[START OF RECORDED DATA]
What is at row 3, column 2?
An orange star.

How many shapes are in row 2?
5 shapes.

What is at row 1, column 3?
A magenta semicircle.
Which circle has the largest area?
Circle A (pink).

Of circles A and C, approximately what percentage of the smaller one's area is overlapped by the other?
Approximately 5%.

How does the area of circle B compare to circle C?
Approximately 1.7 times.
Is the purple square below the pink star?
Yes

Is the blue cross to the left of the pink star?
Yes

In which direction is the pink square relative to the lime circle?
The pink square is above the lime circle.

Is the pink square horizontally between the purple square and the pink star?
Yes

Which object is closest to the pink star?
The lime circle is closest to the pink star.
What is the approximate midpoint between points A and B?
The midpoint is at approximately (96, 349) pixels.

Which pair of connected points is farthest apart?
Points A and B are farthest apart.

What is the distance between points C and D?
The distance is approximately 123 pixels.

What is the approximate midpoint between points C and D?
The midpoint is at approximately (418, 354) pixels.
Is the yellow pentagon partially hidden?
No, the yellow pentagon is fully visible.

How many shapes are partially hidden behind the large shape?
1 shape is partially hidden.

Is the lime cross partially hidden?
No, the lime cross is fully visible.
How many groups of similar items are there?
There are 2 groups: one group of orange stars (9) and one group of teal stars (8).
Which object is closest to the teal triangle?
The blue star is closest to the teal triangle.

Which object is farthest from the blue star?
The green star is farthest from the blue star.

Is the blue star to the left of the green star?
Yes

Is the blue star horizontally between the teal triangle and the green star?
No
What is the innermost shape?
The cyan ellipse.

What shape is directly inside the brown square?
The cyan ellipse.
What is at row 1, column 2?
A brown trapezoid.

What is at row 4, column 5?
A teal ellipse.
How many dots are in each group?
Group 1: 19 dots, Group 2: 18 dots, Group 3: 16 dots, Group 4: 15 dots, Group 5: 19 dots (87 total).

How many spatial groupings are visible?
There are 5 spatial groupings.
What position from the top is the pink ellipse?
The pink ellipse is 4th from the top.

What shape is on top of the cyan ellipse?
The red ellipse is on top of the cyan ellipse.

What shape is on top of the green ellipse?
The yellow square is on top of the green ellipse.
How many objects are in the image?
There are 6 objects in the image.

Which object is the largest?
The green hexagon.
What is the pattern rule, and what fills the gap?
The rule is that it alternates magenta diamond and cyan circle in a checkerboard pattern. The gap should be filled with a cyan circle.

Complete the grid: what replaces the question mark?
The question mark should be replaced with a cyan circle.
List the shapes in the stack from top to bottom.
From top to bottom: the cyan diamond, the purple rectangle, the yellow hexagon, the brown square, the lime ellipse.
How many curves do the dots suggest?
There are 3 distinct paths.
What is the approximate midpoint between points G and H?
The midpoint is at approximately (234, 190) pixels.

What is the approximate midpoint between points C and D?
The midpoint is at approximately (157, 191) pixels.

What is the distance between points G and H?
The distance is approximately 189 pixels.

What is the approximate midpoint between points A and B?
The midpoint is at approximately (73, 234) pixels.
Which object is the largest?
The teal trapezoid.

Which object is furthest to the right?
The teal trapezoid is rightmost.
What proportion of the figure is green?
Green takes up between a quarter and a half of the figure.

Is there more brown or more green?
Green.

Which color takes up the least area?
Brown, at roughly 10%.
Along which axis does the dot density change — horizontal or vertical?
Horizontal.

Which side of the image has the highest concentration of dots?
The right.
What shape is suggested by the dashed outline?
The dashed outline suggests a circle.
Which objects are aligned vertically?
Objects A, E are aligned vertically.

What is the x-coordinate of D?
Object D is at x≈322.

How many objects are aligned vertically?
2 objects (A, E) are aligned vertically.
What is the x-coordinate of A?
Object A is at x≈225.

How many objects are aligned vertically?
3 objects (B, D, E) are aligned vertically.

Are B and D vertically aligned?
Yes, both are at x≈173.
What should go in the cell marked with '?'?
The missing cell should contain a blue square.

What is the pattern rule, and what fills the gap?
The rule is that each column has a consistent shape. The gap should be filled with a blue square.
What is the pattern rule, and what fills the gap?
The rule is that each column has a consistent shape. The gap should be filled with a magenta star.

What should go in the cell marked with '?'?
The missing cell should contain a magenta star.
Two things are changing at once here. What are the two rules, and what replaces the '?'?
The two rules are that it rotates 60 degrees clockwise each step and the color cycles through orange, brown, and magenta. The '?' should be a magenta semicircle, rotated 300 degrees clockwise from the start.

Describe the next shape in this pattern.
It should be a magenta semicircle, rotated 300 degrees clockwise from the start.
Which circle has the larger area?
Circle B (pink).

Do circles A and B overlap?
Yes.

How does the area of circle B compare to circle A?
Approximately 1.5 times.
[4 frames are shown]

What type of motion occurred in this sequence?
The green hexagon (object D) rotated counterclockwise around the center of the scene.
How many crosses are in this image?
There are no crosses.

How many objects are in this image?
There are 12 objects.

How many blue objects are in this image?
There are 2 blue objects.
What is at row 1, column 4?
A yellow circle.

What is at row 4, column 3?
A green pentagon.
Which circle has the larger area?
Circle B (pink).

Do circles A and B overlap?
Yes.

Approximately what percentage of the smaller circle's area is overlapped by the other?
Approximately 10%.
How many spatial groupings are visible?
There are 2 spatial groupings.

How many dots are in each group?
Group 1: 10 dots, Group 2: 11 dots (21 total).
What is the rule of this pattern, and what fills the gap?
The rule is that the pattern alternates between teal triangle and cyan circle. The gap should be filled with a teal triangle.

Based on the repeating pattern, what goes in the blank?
[END OF RECORDED DATA]
WHAT IS EXPECTED: Copy out the full listing exactly.

TASK RESULT:
What is at row 3, column 2?
An orange star.

How many shapes are in row 2?
5 shapes.

What is at row 1, column 3?
A magenta semicircle.
Which circle has the largest area?
Circle A (pink).

Of circles A and C, approximately what percentage of the smaller one's area is overlapped by the other?
Approximately 5%.

How does the area of circle B compare to circle C?
Approximately 1.7 times.
Is the purple square below the pink star?
Yes

Is the blue cross to the left of the pink star?
Yes

In which direction is the pink square relative to the lime circle?
The pink square is above the lime circle.

Is the pink square horizontally between the purple square and the pink star?
Yes

Which object is closest to the pink star?
The lime circle is closest to the pink star.
What is the approximate midpoint between points A and B?
The midpoint is at approximately (96, 349) pixels.

Which pair of connected points is farthest apart?
Points A and B are farthest apart.

What is the distance between points C and D?
The distance is approximately 123 pixels.

What is the approximate midpoint between points C and D?
The midpoint is at approximately (418, 354) pixels.
Is the yellow pentagon partially hidden?
No, the yellow pentagon is fully visible.

How many shapes are partially hidden behind the large shape?
1 shape is partially hidden.

Is the lime cross partially hidden?
No, the lime cross is fully visible.
How many groups of similar items are there?
There are 2 groups: one group of orange stars (9) and one group of teal stars (8).
Which object is closest to the teal triangle?
The blue star is closest to the teal triangle.

Which object is farthest from the blue star?
The green star is farthest from the blue star.

Is the blue star to the left of the green star?
Yes

Is the blue star horizontally between the teal triangle and the green star?
No
What is the innermost shape?
The cyan ellipse.

What shape is directly inside the brown square?
The cyan ellipse.
What is at row 1, column 2?
A brown trapezoid.

What is at row 4, column 5?
A teal ellipse.
How many dots are in each group?
Group 1: 19 dots, Group 2: 18 dots, Group 3: 16 dots, Group 4: 15 dots, Group 5: 19 dots (87 total).

How many spatial groupings are visible?
There are 5 spatial groupings.
What position from the top is the pink ellipse?
The pink ellipse is 4th from the top.

What shape is on top of the cyan ellipse?
The red ellipse is on top of the cyan ellipse.

What shape is on top of the green ellipse?
The yellow square is on top of the green ellipse.
How many objects are in the image?
There are 6 objects in the image.

Which object is the largest?
The green hexagon.
What is the pattern rule, and what fills the gap?
The rule is that it alternates magenta diamond and cyan circle in a checkerboard pattern. The gap should be filled with a cyan circle.

Complete the grid: what replaces the question mark?
The question mark should be replaced with a cyan circle.
List the shapes in the stack from top to bottom.
From top to bottom: the cyan diamond, the purple rectangle, the yellow hexagon, the brown square, the lime ellipse.
How many curves do the dots suggest?
There are 3 distinct paths.
What is the approximate midpoint between points G and H?
The midpoint is at approximately (234, 190) pixels.

What is the approximate midpoint between points C and D?
The midpoint is at approximately (157, 191) pixels.

What is the distance between points G and H?
The distance is approximately 189 pixels.

What is the approximate midpoint between points A and B?
The midpoint is at approximately (73, 234) pixels.
Which object is the largest?
The teal trapezoid.

Which object is furthest to the right?
The teal trapezoid is rightmost.
What proportion of the figure is green?
Green takes up between a quarter and a half of the figure.

Is there more brown or more green?
Green.

Which color takes up the least area?
Brown, at roughly 10%.
Along which axis does the dot density change — horizontal or vertical?
Horizontal.

Which side of the image has the highest concentration of dots?
The right.
What shape is suggested by the dashed outline?
The dashed outline suggests a circle.
Which objects are aligned vertically?
Objects A, E are aligned vertically.

What is the x-coordinate of D?
Object D is at x≈322.

How many objects are aligned vertically?
2 objects (A, E) are aligned vertically.
What is the x-coordinate of A?
Object A is at x≈225.

How many objects are aligned vertically?
3 objects (B, D, E) are aligned vertically.

Are B and D vertically aligned?
Yes, both are at x≈173.
What should go in the cell marked with '?'?
The missing cell should contain a blue square.

What is the pattern rule, and what fills the gap?
The rule is that each column has a consistent shape. The gap should be filled with a blue square.
What is the pattern rule, and what fills the gap?
The rule is that each column has a consistent shape. The gap should be filled with a magenta star.

What should go in the cell marked with '?'?
The missing cell should contain a magenta star.
Two things are changing at once here. What are the two rules, and what replaces the '?'?
The two rules are that it rotates 60 degrees clockwise each step and the color cycles through orange, brown, and magenta. The '?' should be a magenta semicircle, rotated 300 degrees clockwise from the start.

Describe the next shape in this pattern.
It should be a magenta semicircle, rotated 300 degrees clockwise from the start.
Which circle has the larger area?
Circle B (pink).

Do circles A and B overlap?
Yes.

How does the area of circle B compare to circle A?
Approximately 1.5 times.
[4 frames are shown]

What type of motion occurred in this sequence?
The green hexagon (object D) rotated counterclockwise around the center of the scene.
How many crosses are in this image?
There are no crosses.

How many objects are in this image?
There are 12 objects.

How many blue objects are in this image?
There are 2 blue objects.
What is at row 1, column 4?
A yellow circle.

What is at row 4, column 3?
A green pentagon.
Which circle has the larger area?
Circle B (pink).

Do circles A and B overlap?
Yes.

Approximately what percentage of the smaller circle's area is overlapped by the other?
Approximately 10%.
How many spatial groupings are visible?
There are 2 spatial groupings.

How many dots are in each group?
Group 1: 10 dots, Group 2: 11 dots (21 total).
What is the rule of this pattern, and what fills the gap?
The rule is that the pattern alternates between teal triangle and cyan circle. The gap should be filled with a teal triangle.

Based on the repeating pattern, what goes in the blank?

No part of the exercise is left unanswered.